- _Task description_: Go through the listing and set it down exactly, leaving out its pictures.

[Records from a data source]
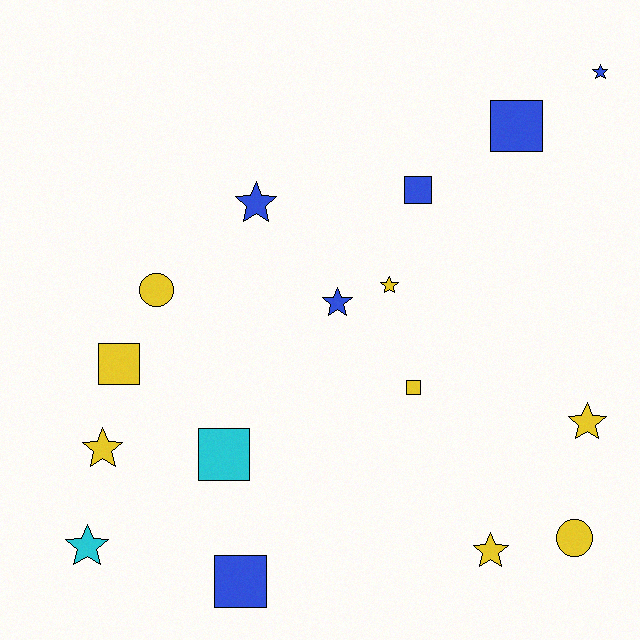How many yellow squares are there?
There are 2 yellow squares.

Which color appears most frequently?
Yellow, with 8 objects.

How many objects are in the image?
There are 16 objects.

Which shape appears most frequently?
Star, with 8 objects.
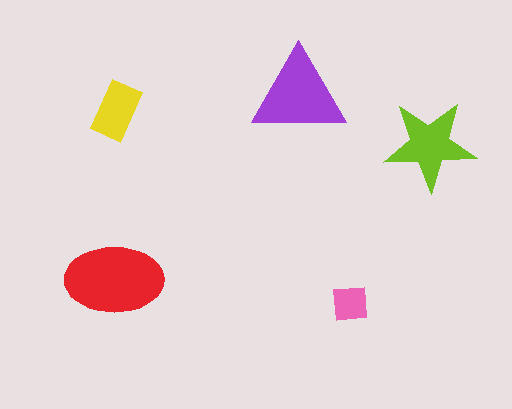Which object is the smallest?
The pink square.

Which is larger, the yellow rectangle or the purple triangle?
The purple triangle.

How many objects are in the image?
There are 5 objects in the image.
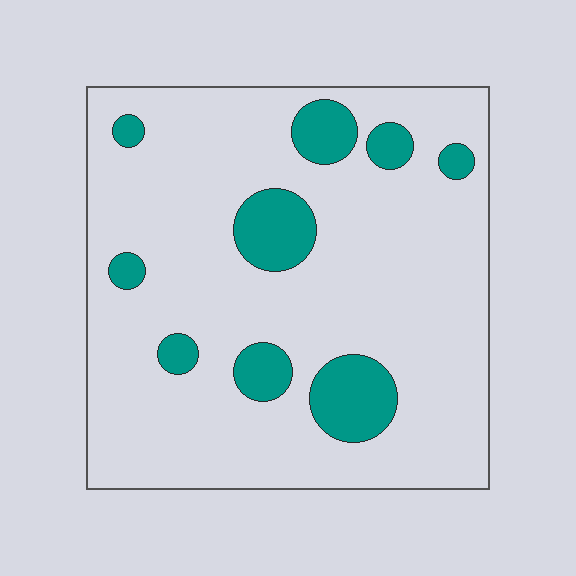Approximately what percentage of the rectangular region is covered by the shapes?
Approximately 15%.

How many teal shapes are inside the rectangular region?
9.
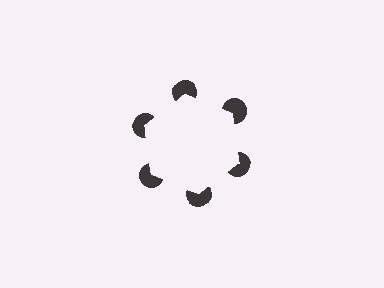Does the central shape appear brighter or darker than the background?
It typically appears slightly brighter than the background, even though no actual brightness change is drawn.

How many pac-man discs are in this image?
There are 6 — one at each vertex of the illusory hexagon.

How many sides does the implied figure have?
6 sides.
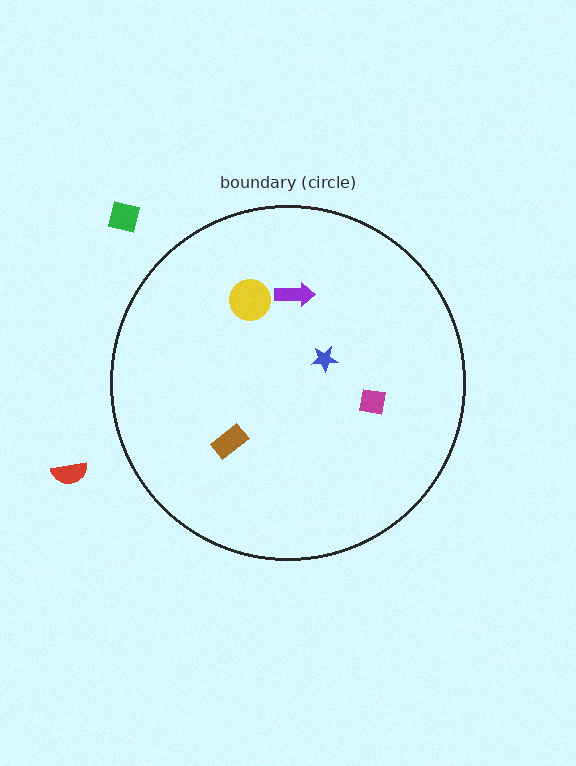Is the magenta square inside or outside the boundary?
Inside.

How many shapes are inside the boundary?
5 inside, 2 outside.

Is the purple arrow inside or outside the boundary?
Inside.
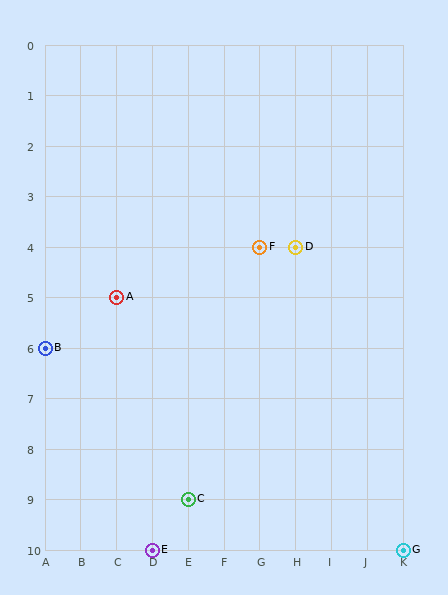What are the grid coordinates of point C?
Point C is at grid coordinates (E, 9).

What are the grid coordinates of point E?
Point E is at grid coordinates (D, 10).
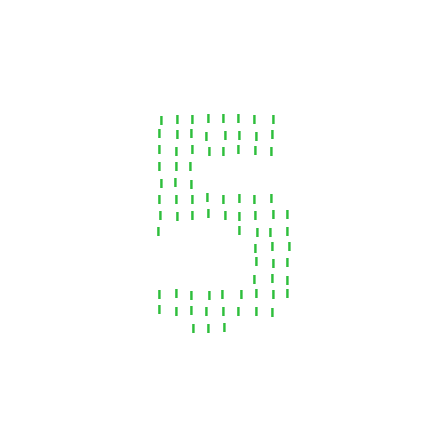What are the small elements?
The small elements are letter I's.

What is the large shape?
The large shape is the digit 5.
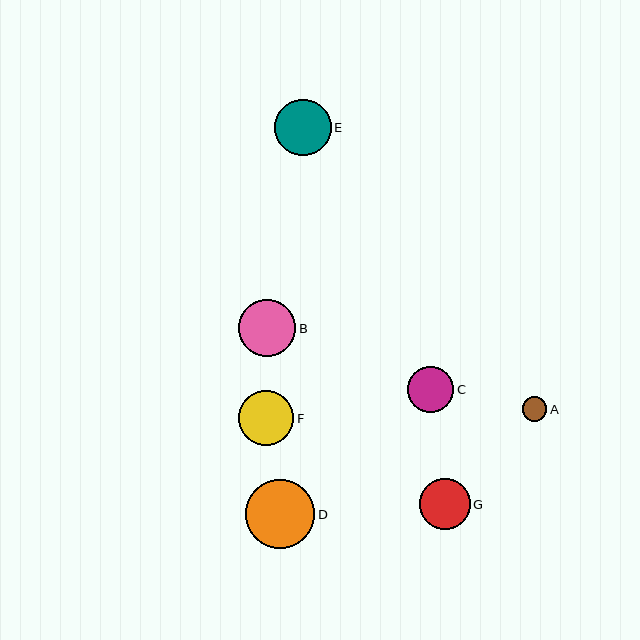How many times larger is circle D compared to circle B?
Circle D is approximately 1.2 times the size of circle B.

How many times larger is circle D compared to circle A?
Circle D is approximately 2.9 times the size of circle A.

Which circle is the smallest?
Circle A is the smallest with a size of approximately 24 pixels.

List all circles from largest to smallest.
From largest to smallest: D, B, E, F, G, C, A.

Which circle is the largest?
Circle D is the largest with a size of approximately 69 pixels.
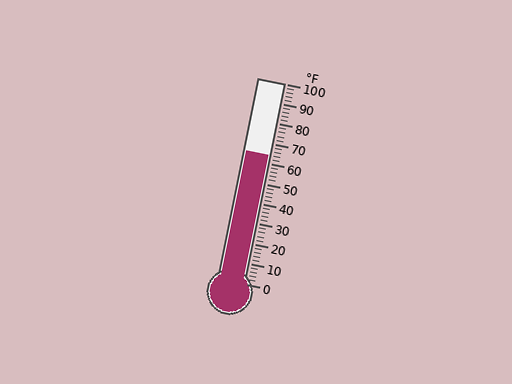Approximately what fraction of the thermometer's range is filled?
The thermometer is filled to approximately 65% of its range.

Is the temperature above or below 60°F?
The temperature is above 60°F.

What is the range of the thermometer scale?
The thermometer scale ranges from 0°F to 100°F.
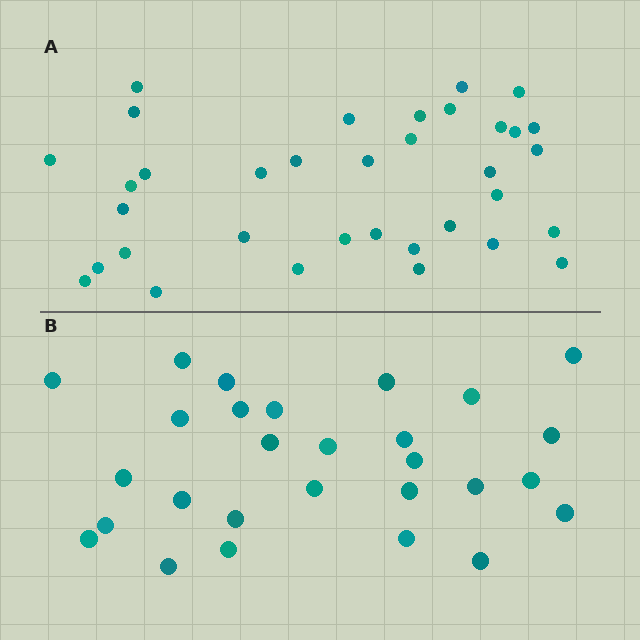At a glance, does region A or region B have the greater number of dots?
Region A (the top region) has more dots.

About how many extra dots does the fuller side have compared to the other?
Region A has roughly 8 or so more dots than region B.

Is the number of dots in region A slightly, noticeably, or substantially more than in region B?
Region A has noticeably more, but not dramatically so. The ratio is roughly 1.2 to 1.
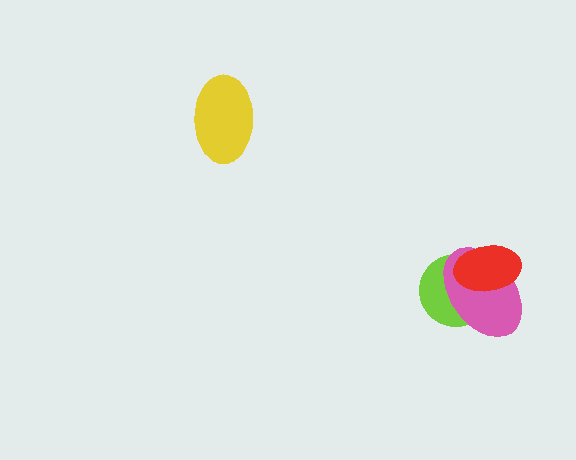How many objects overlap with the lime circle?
2 objects overlap with the lime circle.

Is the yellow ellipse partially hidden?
No, no other shape covers it.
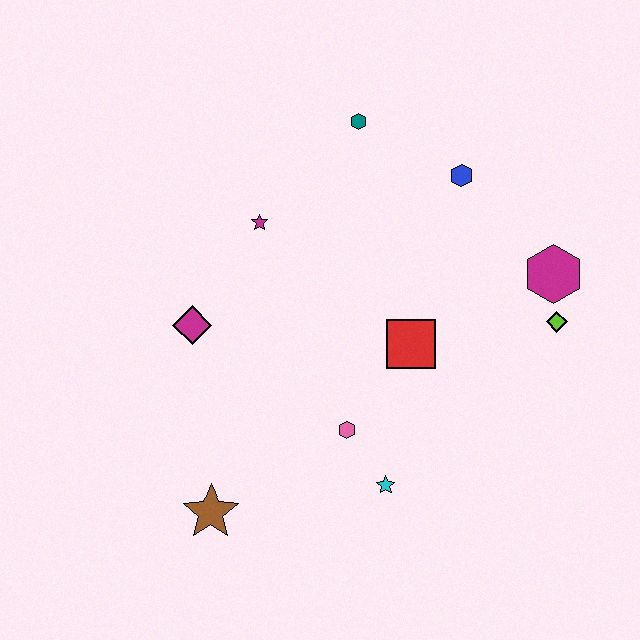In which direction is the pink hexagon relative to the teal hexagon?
The pink hexagon is below the teal hexagon.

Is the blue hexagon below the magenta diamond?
No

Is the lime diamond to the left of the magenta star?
No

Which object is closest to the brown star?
The pink hexagon is closest to the brown star.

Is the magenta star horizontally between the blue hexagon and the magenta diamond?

- _Final result_:
How many yellow squares are there?
There are 2 yellow squares.

Which color appears most frequently?
Yellow, with 8 objects.

How many objects are in the image?
There are 16 objects.

Which shape appears most frequently?
Star, with 8 objects.
Which object is the smallest?
The pink square.

Which is larger, the yellow rectangle or the purple triangle?
The purple triangle.

How many objects are in the image?
There are 5 objects in the image.
Approximately what percentage of the rectangular region is covered by the shapes?
Approximately 15%.

How many teal shapes are inside the rectangular region?
9.
Does the central shape appear brighter or darker than the background?
It typically appears slightly brighter than the background, even though no actual brightness change is drawn.

How many pac-man discs are in this image?
There are 6 — one at each vertex of the illusory hexagon.

How many sides does the implied figure have?
6 sides.
Is the magenta square inside or outside the boundary?
Inside.

How many shapes are inside the boundary?
5 inside, 2 outside.

Is the purple arrow inside or outside the boundary?
Inside.
What are the grid coordinates of point C?
Point C is at grid coordinates (E, 9).

What are the grid coordinates of point E?
Point E is at grid coordinates (D, 10).
What are the small elements?
The small elements are letter I's.

What is the large shape?
The large shape is the digit 5.
How many times larger is circle D compared to circle B?
Circle D is approximately 1.2 times the size of circle B.

How many times larger is circle D compared to circle A?
Circle D is approximately 2.9 times the size of circle A.

Which circle is the smallest?
Circle A is the smallest with a size of approximately 24 pixels.

List all circles from largest to smallest.
From largest to smallest: D, B, E, F, G, C, A.

Which circle is the largest?
Circle D is the largest with a size of approximately 69 pixels.
Approximately what fraction of the thermometer's range is filled?
The thermometer is filled to approximately 65% of its range.

Is the temperature above or below 60°F?
The temperature is above 60°F.

What is the range of the thermometer scale?
The thermometer scale ranges from 0°F to 100°F.
At a glance, does region A or region B have the greater number of dots?
Region A (the top region) has more dots.

About how many extra dots does the fuller side have compared to the other?
Region A has roughly 8 or so more dots than region B.

Is the number of dots in region A slightly, noticeably, or substantially more than in region B?
Region A has noticeably more, but not dramatically so. The ratio is roughly 1.2 to 1.
How many objects overlap with the lime circle?
2 objects overlap with the lime circle.

Is the yellow ellipse partially hidden?
No, no other shape covers it.
In which direction is the pink hexagon relative to the teal hexagon?
The pink hexagon is below the teal hexagon.

Is the blue hexagon below the magenta diamond?
No

Is the lime diamond to the left of the magenta star?
No

Which object is closest to the brown star?
The pink hexagon is closest to the brown star.

Is the magenta star horizontally between the blue hexagon and the magenta diamond?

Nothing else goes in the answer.